WORK REQUIRED:
Return every record below exactly as written, but leave out the pictures.

INFORMATION GIVEN:

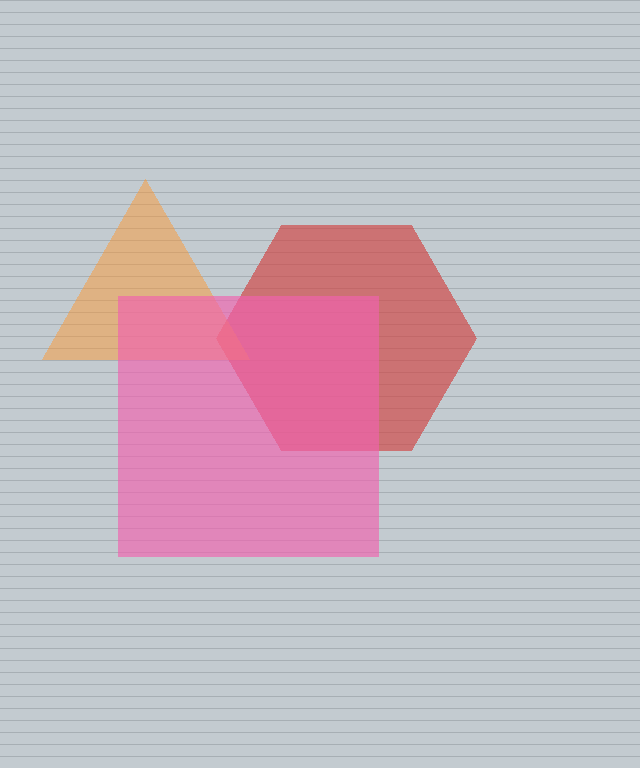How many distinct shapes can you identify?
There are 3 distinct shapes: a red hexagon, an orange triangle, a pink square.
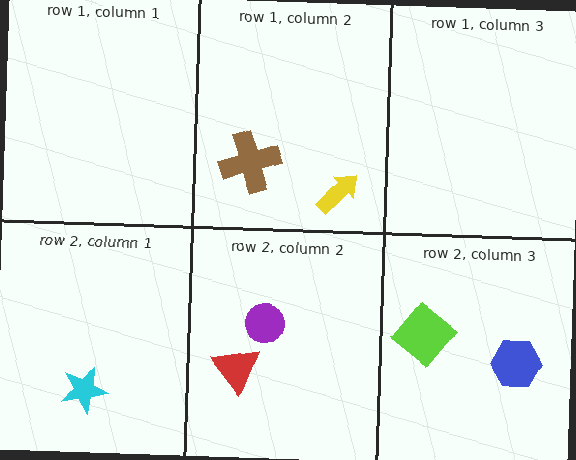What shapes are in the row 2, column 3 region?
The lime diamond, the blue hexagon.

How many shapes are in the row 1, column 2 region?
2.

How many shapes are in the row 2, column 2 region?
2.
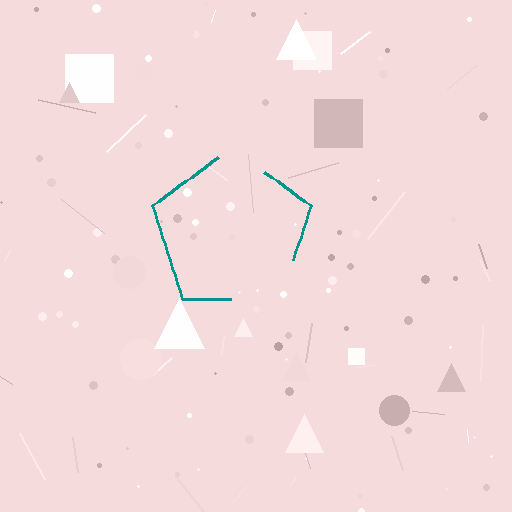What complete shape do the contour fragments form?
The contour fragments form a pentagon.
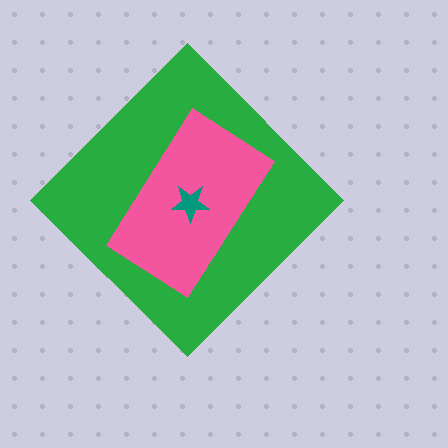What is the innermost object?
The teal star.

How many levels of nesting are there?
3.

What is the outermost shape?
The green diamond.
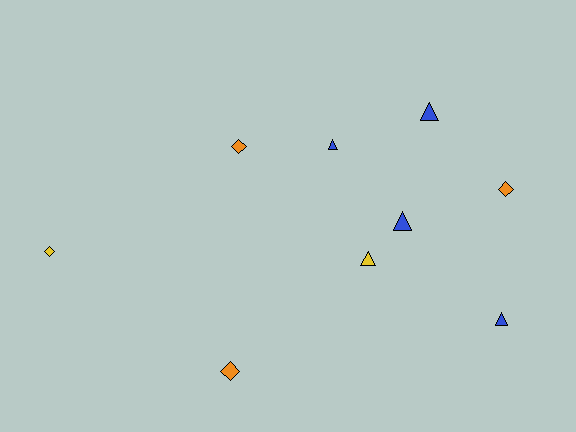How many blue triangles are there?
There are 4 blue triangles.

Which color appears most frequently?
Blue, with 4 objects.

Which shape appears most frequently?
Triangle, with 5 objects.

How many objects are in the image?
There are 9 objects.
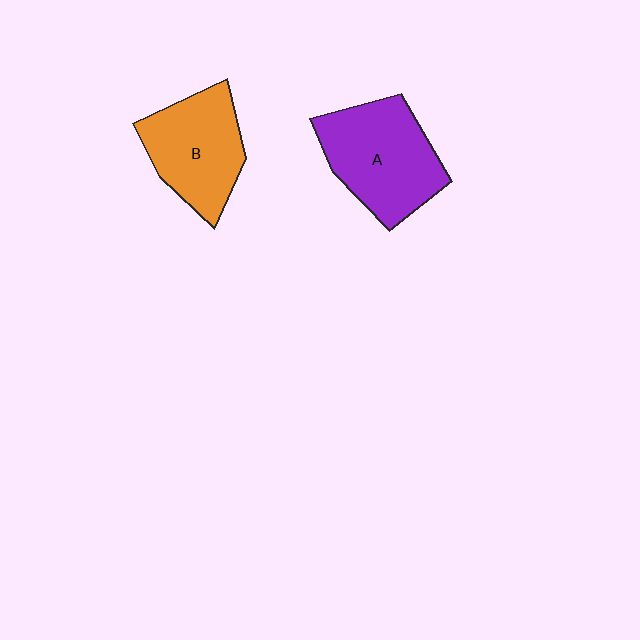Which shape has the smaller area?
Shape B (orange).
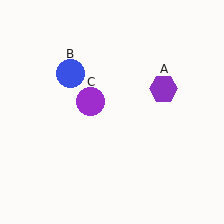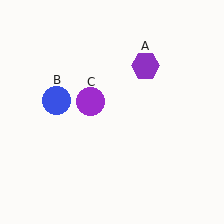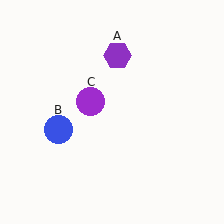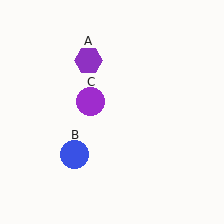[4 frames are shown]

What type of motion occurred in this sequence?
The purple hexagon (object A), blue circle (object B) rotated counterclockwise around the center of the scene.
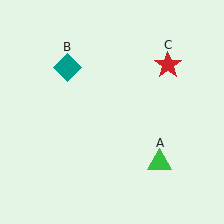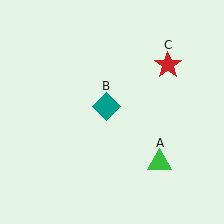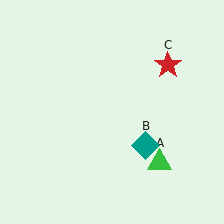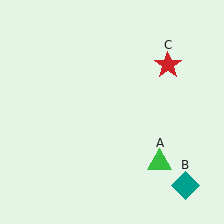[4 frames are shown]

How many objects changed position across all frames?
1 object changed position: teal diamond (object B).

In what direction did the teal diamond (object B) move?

TASK OUTPUT:
How many distinct shapes can you identify?
There are 3 distinct shapes: a red hexagon, an orange triangle, a pink square.
What shapes are in the row 2, column 3 region?
The lime diamond, the blue hexagon.

How many shapes are in the row 1, column 2 region?
2.

How many shapes are in the row 2, column 2 region?
2.
What complete shape do the contour fragments form?
The contour fragments form a pentagon.
What is the innermost object?
The teal star.

How many levels of nesting are there?
3.

What is the outermost shape?
The green diamond.
How many blue triangles are there?
There are 4 blue triangles.

Which color appears most frequently?
Blue, with 4 objects.

Which shape appears most frequently?
Triangle, with 5 objects.

How many objects are in the image?
There are 9 objects.
Which shape has the smaller area?
Shape B (orange).
[4 frames are shown]

What type of motion occurred in this sequence?
The purple hexagon (object A), blue circle (object B) rotated counterclockwise around the center of the scene.
[4 frames are shown]

How many objects changed position across all frames?
1 object changed position: teal diamond (object B).

In what direction did the teal diamond (object B) move?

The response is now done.